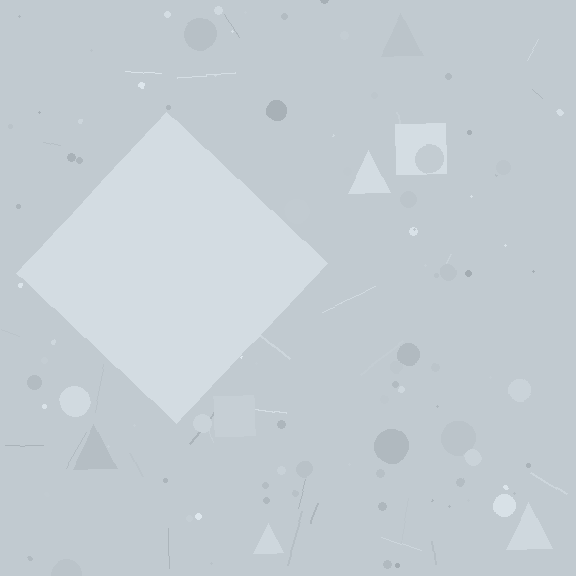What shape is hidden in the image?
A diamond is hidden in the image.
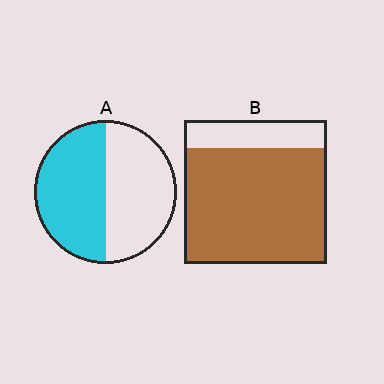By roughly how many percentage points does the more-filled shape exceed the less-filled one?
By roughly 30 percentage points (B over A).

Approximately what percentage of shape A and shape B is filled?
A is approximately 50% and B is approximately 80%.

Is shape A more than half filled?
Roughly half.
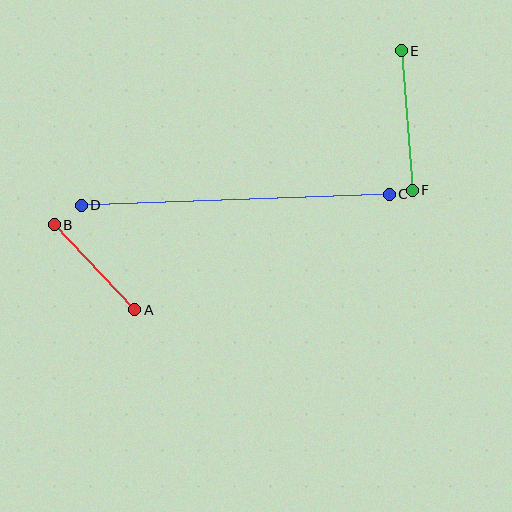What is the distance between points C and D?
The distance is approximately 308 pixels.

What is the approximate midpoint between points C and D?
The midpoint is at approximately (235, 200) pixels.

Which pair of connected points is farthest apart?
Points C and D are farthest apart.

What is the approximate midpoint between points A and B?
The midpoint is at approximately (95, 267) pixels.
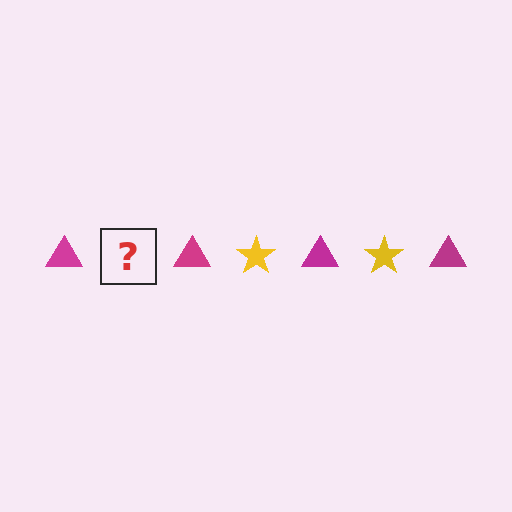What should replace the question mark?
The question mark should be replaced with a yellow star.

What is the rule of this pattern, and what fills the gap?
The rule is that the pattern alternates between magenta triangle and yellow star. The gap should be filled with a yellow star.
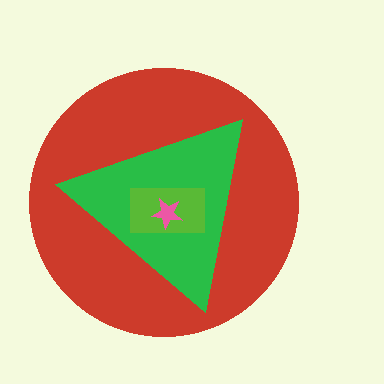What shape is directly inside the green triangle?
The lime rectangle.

---

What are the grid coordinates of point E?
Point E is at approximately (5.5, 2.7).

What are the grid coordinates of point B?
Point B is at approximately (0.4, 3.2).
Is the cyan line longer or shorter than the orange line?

> _What to do_: Of the entries above, repeat exactly the lines from the line with "What are the grid coordinates of point B?" through the line with "Is the cyan", both of them included.

> _Exercise output_:
What are the grid coordinates of point B?
Point B is at approximately (0.4, 3.2).
Is the cyan line longer or shorter than the orange line?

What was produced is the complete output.